▶ Exercise prompt
Print only the line with "Which cluster is the most sparsely" and the lines after it, ending with the last line of the material, each exactly as it stands.

▶ Stored data
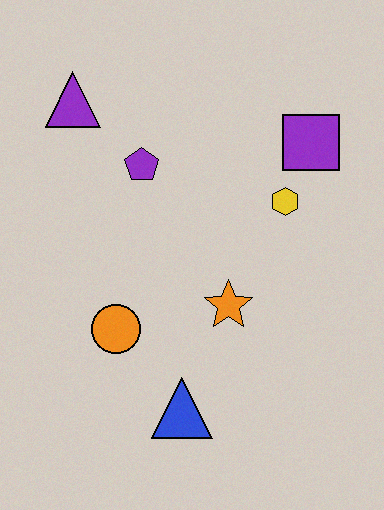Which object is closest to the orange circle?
The blue triangle is closest to the orange circle.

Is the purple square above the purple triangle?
No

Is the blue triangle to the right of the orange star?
No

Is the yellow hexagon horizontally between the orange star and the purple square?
Yes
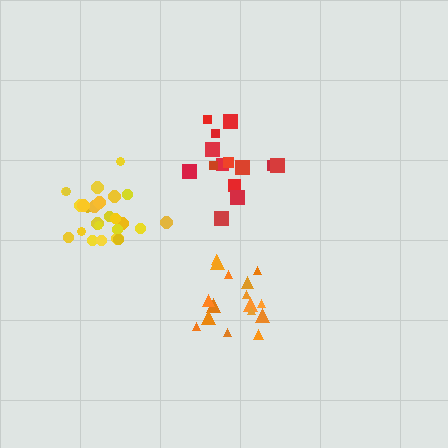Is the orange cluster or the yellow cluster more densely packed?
Yellow.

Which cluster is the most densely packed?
Yellow.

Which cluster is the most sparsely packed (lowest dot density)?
Red.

▶ Final answer
Which cluster is the most sparsely packed (lowest dot density)?
Red.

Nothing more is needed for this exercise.